▶ Supplied data
---

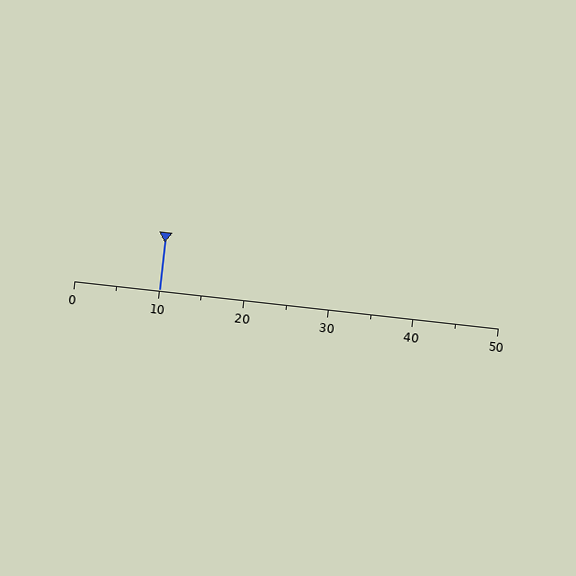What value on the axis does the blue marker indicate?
The marker indicates approximately 10.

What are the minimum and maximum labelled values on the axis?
The axis runs from 0 to 50.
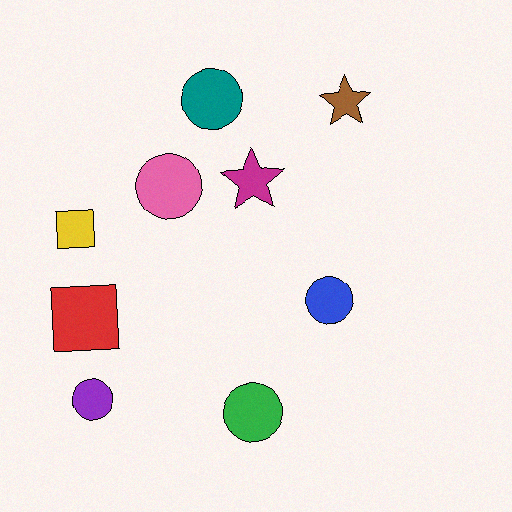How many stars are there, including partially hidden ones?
There are 2 stars.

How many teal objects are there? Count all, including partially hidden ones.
There is 1 teal object.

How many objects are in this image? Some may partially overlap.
There are 9 objects.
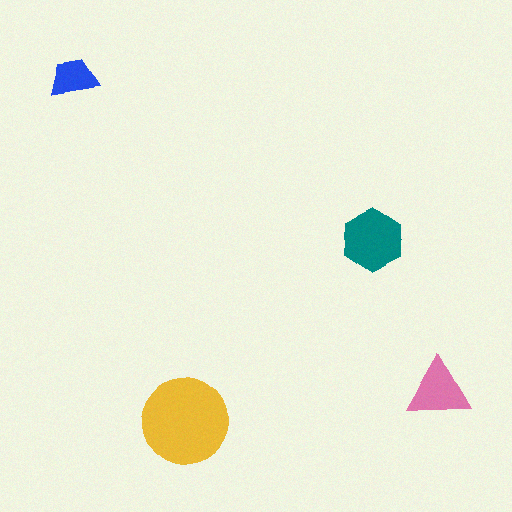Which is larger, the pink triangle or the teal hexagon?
The teal hexagon.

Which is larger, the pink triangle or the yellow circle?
The yellow circle.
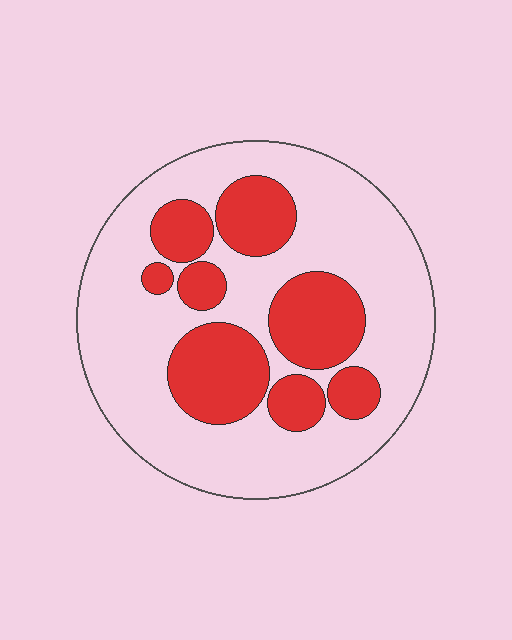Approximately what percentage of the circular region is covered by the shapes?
Approximately 30%.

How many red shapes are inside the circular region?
8.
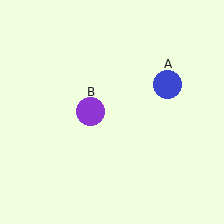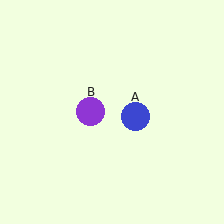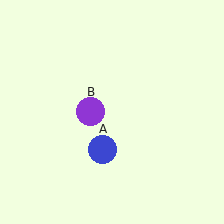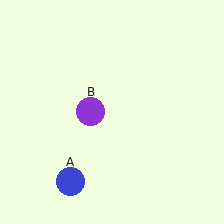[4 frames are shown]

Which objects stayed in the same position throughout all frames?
Purple circle (object B) remained stationary.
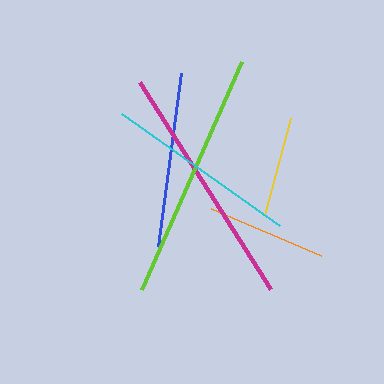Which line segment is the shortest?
The yellow line is the shortest at approximately 100 pixels.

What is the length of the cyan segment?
The cyan segment is approximately 193 pixels long.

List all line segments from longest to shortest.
From longest to shortest: lime and magenta (about equal), cyan, blue, orange, yellow.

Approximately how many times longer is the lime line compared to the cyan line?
The lime line is approximately 1.3 times the length of the cyan line.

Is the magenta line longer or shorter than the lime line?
The lime and magenta lines are approximately the same length (about 248 and 244 pixels).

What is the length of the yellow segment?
The yellow segment is approximately 100 pixels long.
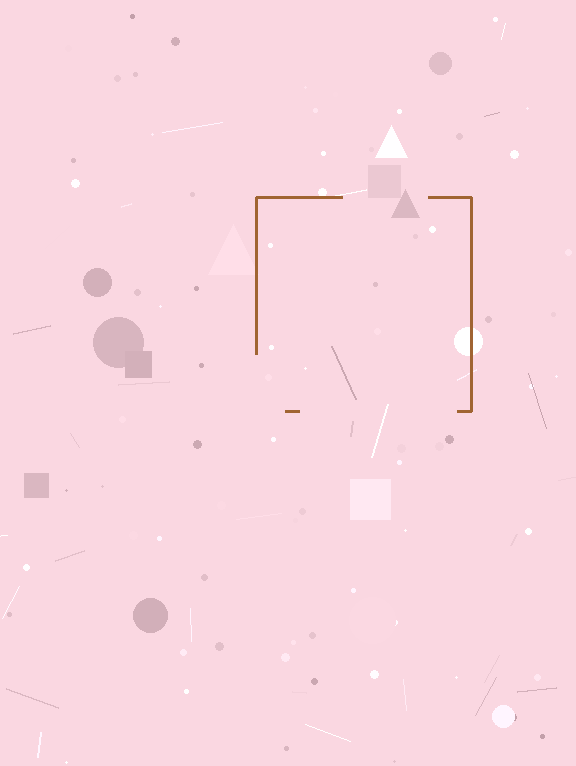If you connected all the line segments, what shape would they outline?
They would outline a square.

---

Repeat exactly, and only, the entries from the line with "Which is larger, the pink triangle or the teal" through the line with "[4 frames are shown]". Pictures are skipped.

▶ Reply to the exercise
Which is larger, the pink triangle or the teal hexagon?
The teal hexagon.

Which is larger, the pink triangle or the yellow circle?
The yellow circle.
Approximately what percentage of the circular region is covered by the shapes?
Approximately 30%.

How many red shapes are inside the circular region?
8.
[4 frames are shown]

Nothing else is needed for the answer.